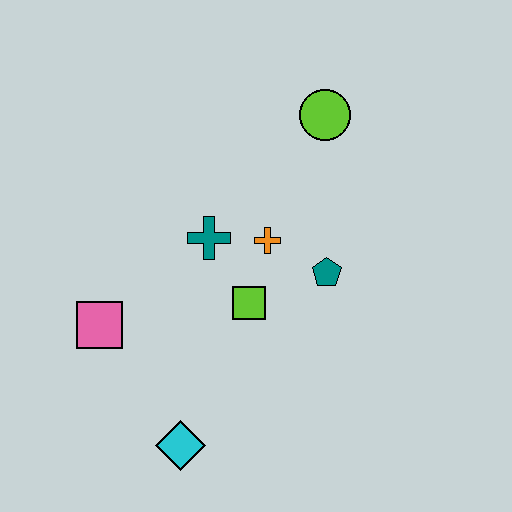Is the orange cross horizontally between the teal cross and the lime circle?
Yes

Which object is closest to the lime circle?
The orange cross is closest to the lime circle.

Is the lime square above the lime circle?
No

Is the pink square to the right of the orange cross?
No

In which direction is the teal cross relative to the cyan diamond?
The teal cross is above the cyan diamond.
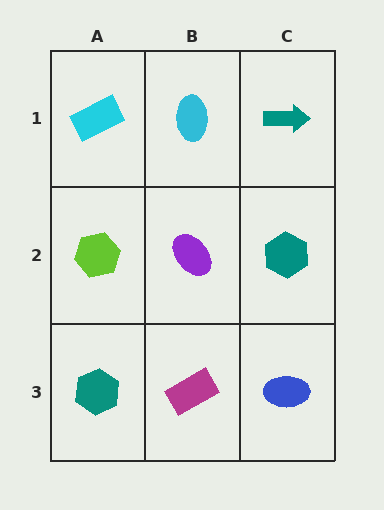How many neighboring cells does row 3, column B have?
3.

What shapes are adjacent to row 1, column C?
A teal hexagon (row 2, column C), a cyan ellipse (row 1, column B).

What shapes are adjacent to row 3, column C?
A teal hexagon (row 2, column C), a magenta rectangle (row 3, column B).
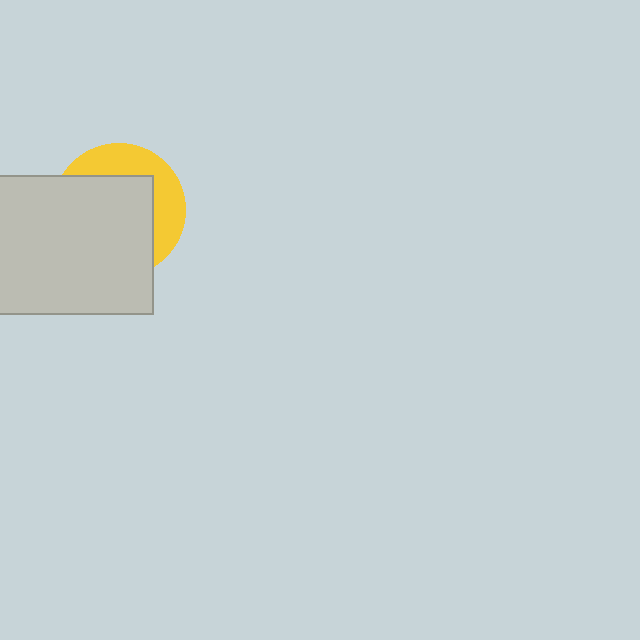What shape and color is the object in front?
The object in front is a light gray rectangle.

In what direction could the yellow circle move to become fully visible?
The yellow circle could move toward the upper-right. That would shift it out from behind the light gray rectangle entirely.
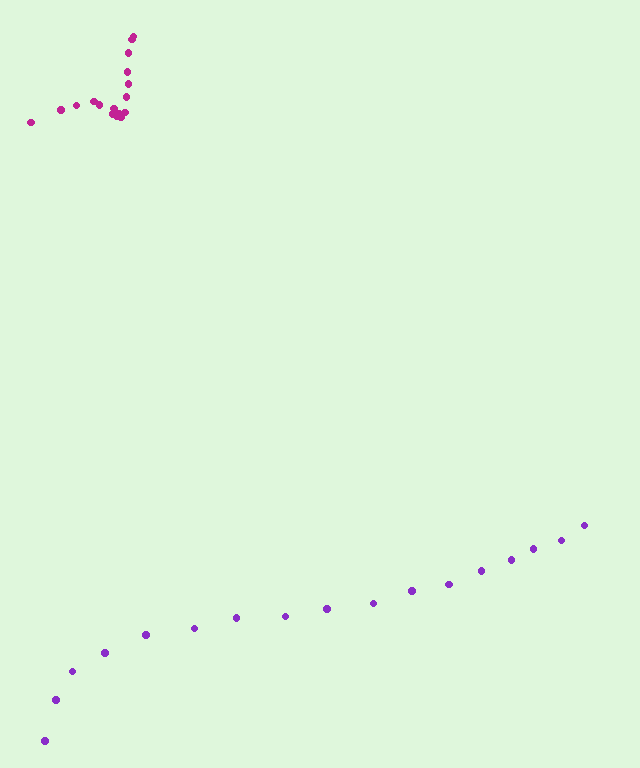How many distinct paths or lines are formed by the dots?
There are 2 distinct paths.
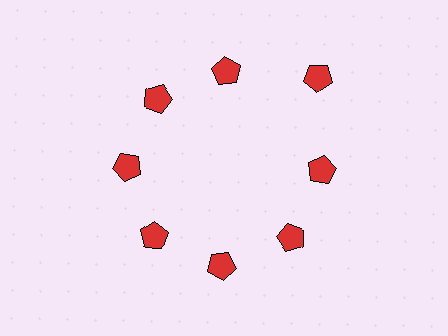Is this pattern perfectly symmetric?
No. The 8 red pentagons are arranged in a ring, but one element near the 2 o'clock position is pushed outward from the center, breaking the 8-fold rotational symmetry.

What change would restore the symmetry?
The symmetry would be restored by moving it inward, back onto the ring so that all 8 pentagons sit at equal angles and equal distance from the center.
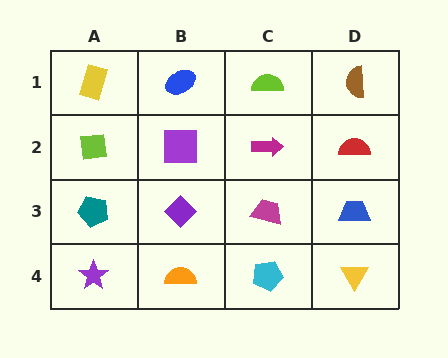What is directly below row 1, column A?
A lime square.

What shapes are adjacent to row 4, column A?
A teal pentagon (row 3, column A), an orange semicircle (row 4, column B).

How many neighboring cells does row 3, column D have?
3.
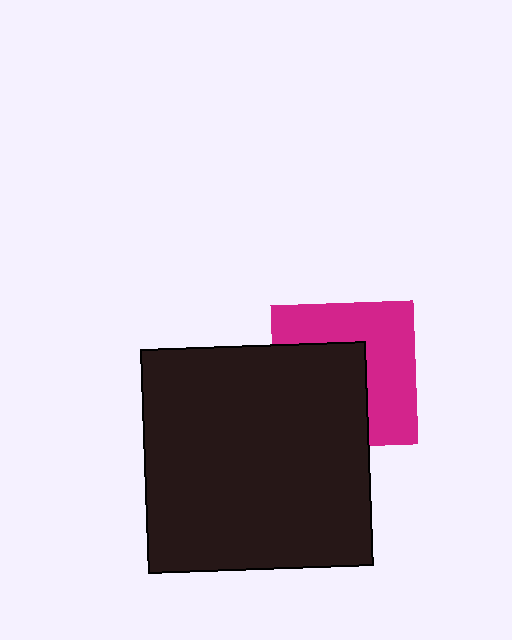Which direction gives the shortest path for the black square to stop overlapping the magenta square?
Moving toward the lower-left gives the shortest separation.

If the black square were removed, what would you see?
You would see the complete magenta square.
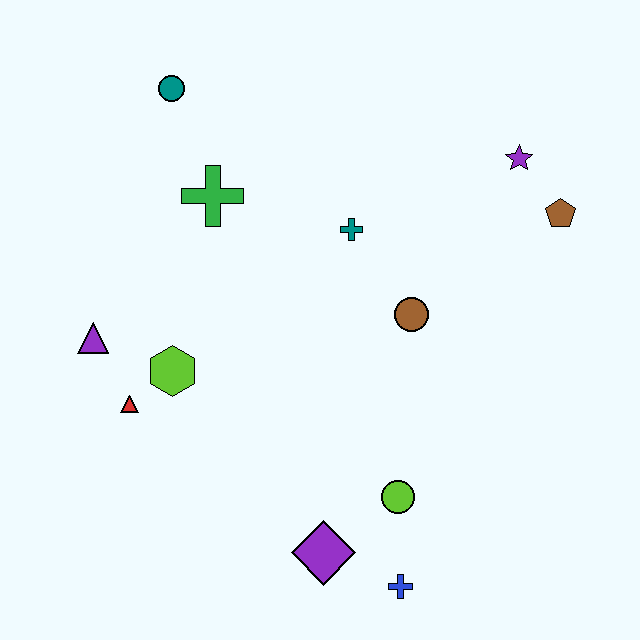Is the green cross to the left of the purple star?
Yes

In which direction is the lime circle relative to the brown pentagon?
The lime circle is below the brown pentagon.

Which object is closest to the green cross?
The teal circle is closest to the green cross.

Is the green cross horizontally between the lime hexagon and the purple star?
Yes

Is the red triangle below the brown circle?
Yes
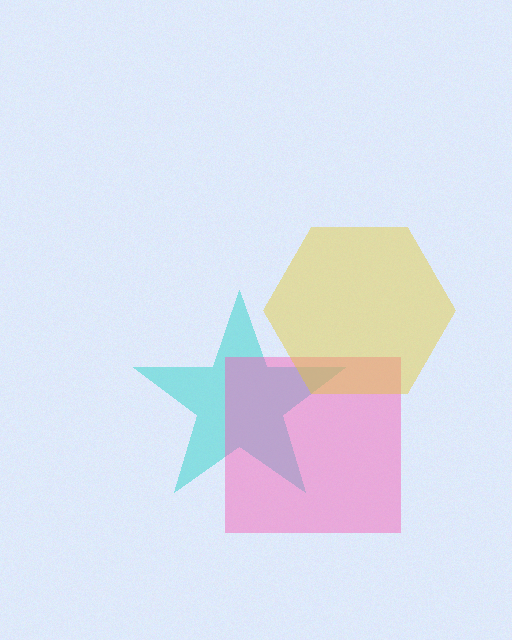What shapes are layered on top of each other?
The layered shapes are: a cyan star, a pink square, a yellow hexagon.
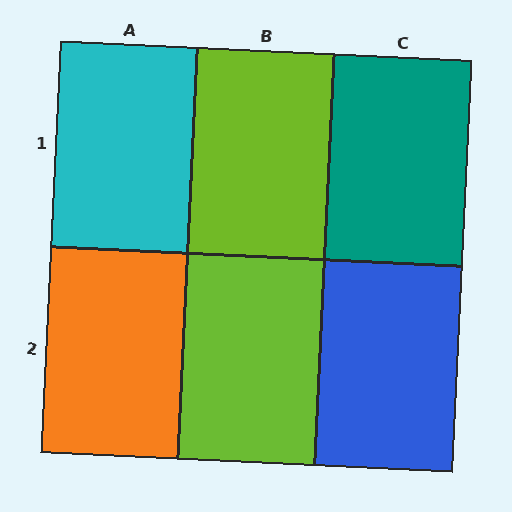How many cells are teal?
1 cell is teal.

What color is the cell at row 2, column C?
Blue.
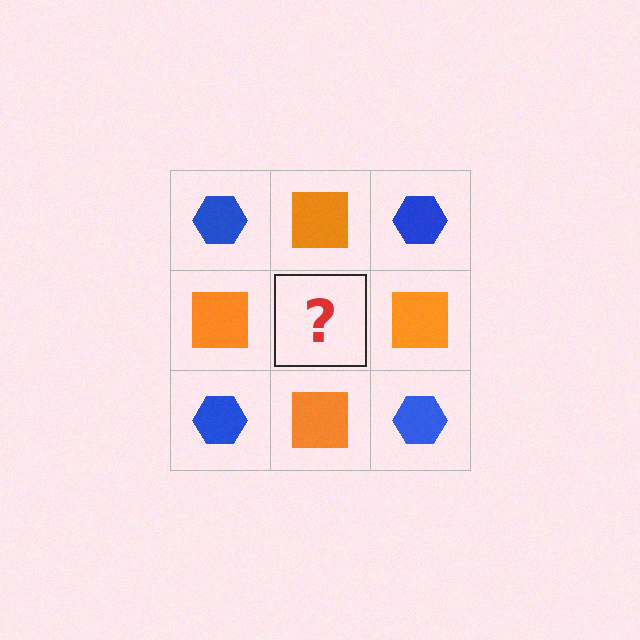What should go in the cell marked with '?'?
The missing cell should contain a blue hexagon.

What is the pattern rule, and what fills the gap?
The rule is that it alternates blue hexagon and orange square in a checkerboard pattern. The gap should be filled with a blue hexagon.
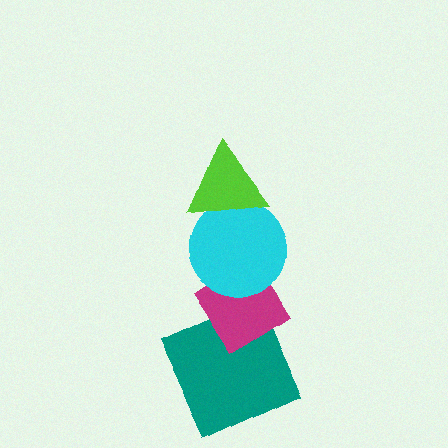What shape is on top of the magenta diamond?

#### Task details
No pictures belong in the output. It should reproduce exactly the lines from the one containing "How many neighboring cells does row 3, column D" through the end of the data, both ends included.

#### Answer to this task
How many neighboring cells does row 3, column D have?
3.
Which direction gives the shortest path for the black square to stop overlapping the magenta square?
Moving toward the lower-left gives the shortest separation.

If the black square were removed, what would you see?
You would see the complete magenta square.
Is the green cross to the left of the purple star?
Yes

In which direction is the lime circle relative to the brown pentagon?
The lime circle is below the brown pentagon.

Which object is closest to the green cross?
The teal circle is closest to the green cross.

Is the green cross horizontally between the lime hexagon and the purple star?
Yes

Is the red triangle below the brown circle?
Yes
What shapes are layered on top of each other?
The layered shapes are: a cyan star, a pink square, a yellow hexagon.
How many cells are teal?
1 cell is teal.

What color is the cell at row 2, column C?
Blue.
What should go in the cell marked with '?'?
The missing cell should contain a blue hexagon.

What is the pattern rule, and what fills the gap?
The rule is that it alternates blue hexagon and orange square in a checkerboard pattern. The gap should be filled with a blue hexagon.
What shape is on top of the magenta diamond?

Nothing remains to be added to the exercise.